## Begin EXERCISE MATERIAL

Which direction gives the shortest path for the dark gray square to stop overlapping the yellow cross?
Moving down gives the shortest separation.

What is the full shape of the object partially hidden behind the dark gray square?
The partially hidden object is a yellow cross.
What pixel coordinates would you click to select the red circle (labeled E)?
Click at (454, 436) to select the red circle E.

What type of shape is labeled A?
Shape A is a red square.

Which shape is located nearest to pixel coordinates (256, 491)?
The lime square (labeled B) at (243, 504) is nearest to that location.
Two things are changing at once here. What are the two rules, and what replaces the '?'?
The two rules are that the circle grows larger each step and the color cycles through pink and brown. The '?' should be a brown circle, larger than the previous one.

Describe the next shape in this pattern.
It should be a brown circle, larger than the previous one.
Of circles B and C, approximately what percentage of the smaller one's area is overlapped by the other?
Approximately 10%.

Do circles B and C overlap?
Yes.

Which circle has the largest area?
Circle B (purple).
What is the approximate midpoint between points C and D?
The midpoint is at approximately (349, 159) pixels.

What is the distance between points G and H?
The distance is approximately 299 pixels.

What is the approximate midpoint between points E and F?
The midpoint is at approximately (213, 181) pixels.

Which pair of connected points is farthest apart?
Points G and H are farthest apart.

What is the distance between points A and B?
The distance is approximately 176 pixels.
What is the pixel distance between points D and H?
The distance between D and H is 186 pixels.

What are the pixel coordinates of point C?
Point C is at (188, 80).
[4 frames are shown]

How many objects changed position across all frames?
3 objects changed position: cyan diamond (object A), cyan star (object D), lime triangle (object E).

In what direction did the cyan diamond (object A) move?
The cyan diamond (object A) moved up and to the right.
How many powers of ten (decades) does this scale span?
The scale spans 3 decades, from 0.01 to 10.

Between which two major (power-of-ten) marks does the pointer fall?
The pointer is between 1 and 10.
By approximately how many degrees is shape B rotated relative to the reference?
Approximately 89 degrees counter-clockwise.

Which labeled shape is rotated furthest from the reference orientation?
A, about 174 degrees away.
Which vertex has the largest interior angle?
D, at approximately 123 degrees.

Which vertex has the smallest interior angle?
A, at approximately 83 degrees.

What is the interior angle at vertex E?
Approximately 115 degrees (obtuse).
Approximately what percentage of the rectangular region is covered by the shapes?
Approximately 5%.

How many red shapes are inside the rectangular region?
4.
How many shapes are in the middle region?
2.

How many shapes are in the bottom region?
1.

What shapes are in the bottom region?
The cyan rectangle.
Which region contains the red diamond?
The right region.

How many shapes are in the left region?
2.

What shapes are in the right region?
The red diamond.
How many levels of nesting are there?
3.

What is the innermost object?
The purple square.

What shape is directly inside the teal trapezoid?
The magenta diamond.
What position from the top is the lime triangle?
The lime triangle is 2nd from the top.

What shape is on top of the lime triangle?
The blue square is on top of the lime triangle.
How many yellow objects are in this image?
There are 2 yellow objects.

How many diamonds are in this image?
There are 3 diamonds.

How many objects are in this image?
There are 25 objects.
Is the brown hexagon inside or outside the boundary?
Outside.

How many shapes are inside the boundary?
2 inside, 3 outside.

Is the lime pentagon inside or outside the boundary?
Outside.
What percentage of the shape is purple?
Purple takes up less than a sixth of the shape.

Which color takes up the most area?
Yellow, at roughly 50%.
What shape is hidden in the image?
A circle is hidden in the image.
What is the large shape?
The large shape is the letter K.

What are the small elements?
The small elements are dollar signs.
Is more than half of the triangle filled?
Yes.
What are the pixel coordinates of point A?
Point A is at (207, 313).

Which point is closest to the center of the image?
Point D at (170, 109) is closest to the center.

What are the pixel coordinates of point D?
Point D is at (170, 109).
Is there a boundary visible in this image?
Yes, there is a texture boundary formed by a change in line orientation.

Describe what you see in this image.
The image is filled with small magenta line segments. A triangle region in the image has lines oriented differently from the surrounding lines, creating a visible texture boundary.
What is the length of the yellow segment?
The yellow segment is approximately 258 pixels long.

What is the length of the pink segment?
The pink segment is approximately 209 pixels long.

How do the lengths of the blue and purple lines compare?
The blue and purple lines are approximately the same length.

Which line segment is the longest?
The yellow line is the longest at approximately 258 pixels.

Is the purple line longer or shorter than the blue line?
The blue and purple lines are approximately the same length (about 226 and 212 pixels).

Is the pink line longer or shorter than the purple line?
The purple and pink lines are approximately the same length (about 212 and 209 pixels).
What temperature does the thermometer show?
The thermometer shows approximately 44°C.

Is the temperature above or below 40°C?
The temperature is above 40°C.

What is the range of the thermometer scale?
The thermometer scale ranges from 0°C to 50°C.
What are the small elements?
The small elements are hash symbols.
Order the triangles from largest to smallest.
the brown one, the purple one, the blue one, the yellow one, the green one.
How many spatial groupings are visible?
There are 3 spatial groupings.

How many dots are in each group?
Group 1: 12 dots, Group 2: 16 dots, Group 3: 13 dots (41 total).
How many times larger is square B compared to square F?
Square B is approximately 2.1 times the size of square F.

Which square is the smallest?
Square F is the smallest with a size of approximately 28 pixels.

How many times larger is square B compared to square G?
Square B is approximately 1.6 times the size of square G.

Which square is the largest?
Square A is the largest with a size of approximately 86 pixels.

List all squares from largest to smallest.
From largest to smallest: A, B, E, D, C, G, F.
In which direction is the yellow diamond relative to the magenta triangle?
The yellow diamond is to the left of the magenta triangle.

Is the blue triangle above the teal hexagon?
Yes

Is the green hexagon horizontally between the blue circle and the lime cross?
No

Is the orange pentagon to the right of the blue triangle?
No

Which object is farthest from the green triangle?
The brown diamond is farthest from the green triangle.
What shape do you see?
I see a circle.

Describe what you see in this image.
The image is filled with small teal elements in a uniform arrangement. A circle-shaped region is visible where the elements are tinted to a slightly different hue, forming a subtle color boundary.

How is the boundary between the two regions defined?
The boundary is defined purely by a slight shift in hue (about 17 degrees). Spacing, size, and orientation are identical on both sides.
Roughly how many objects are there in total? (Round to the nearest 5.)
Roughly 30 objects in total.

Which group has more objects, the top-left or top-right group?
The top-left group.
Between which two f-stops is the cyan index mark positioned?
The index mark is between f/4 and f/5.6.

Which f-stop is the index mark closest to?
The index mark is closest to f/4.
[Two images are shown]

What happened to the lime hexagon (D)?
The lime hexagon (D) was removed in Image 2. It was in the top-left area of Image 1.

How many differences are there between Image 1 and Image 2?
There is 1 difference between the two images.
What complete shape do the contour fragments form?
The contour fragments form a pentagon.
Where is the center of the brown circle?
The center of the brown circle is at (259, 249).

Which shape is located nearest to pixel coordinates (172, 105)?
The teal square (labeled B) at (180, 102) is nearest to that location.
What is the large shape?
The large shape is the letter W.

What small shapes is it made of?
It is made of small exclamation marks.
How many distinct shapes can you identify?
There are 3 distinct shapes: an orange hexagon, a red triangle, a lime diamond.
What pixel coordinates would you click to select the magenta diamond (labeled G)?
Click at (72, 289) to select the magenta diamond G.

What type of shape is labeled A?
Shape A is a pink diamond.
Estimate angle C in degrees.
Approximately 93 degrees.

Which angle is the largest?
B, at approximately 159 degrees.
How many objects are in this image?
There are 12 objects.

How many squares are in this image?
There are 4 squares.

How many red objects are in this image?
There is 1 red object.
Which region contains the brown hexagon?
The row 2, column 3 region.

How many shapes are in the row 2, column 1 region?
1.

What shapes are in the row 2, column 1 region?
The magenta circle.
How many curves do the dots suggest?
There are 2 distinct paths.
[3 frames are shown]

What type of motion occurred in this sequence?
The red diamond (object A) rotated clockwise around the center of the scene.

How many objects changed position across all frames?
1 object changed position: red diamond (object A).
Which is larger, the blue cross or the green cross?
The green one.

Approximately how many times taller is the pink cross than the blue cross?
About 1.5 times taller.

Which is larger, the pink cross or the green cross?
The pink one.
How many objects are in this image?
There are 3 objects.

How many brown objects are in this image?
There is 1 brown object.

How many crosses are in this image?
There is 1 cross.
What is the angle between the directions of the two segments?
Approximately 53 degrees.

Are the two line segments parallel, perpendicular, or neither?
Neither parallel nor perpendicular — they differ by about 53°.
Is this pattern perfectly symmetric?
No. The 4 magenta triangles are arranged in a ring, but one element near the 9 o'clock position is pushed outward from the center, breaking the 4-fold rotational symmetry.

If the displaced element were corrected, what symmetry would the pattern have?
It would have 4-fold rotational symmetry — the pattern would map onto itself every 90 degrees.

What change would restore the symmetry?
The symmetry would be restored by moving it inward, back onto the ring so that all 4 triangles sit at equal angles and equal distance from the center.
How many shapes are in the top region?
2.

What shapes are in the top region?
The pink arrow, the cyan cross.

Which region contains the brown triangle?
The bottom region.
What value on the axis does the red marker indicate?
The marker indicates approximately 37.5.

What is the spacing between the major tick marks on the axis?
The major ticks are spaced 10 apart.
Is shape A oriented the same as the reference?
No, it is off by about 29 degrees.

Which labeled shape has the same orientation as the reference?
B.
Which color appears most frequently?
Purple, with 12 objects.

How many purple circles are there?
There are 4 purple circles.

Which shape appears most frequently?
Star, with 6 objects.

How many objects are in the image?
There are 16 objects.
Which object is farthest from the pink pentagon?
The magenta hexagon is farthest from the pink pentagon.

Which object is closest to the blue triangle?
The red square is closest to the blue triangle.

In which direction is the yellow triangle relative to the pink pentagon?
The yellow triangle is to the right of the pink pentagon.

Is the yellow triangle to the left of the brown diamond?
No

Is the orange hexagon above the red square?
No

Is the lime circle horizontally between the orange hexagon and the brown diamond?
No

## End EXERCISE MATERIAL

GIVEN PROBLEM: Say how many lines in the records above hold "shown", and give no other text.

OUTPUT OF THE TASK: 3